● **Task statement**: Take the line containing "How many differences" and every line after it in the data below, and print them exactly as given, with nothing else.

● **The data**:

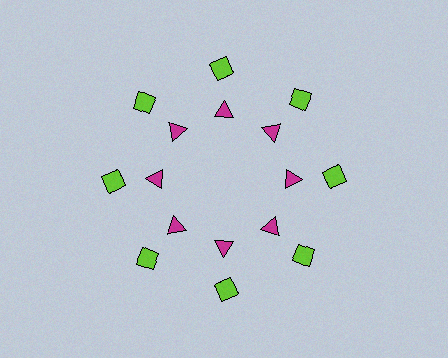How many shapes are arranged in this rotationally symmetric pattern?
There are 16 shapes, arranged in 8 groups of 2.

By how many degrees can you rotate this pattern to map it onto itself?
The pattern maps onto itself every 45 degrees of rotation.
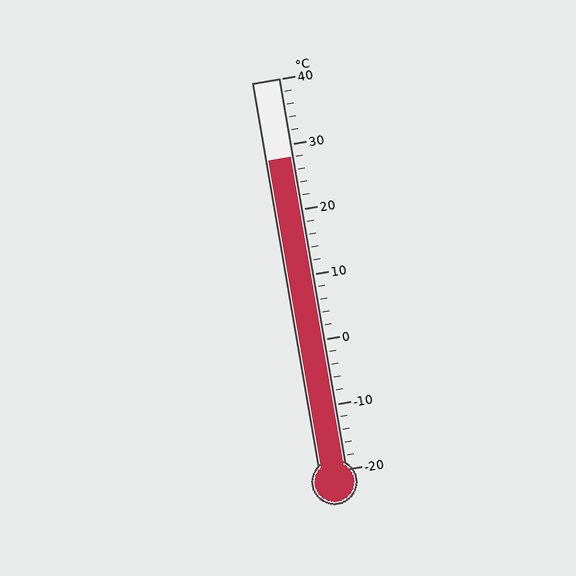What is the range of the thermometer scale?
The thermometer scale ranges from -20°C to 40°C.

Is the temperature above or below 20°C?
The temperature is above 20°C.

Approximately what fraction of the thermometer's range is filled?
The thermometer is filled to approximately 80% of its range.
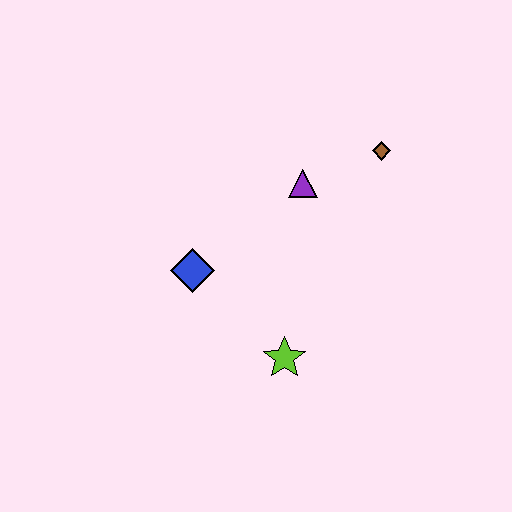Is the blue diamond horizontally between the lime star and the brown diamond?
No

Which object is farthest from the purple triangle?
The lime star is farthest from the purple triangle.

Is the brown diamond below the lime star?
No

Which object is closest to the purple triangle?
The brown diamond is closest to the purple triangle.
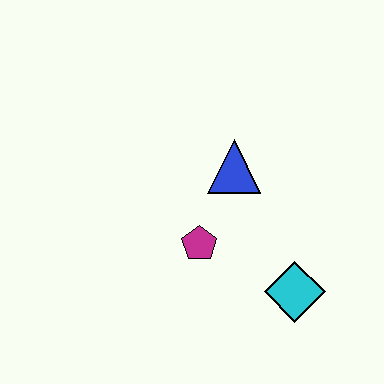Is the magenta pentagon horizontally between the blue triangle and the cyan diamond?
No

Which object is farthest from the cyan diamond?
The blue triangle is farthest from the cyan diamond.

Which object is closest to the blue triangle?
The magenta pentagon is closest to the blue triangle.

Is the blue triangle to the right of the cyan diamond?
No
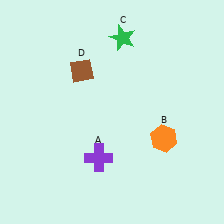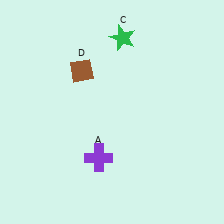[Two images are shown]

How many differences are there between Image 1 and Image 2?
There is 1 difference between the two images.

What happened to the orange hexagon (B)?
The orange hexagon (B) was removed in Image 2. It was in the bottom-right area of Image 1.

● **Finished task**:
How many differences are there between Image 1 and Image 2?
There is 1 difference between the two images.

What happened to the orange hexagon (B)?
The orange hexagon (B) was removed in Image 2. It was in the bottom-right area of Image 1.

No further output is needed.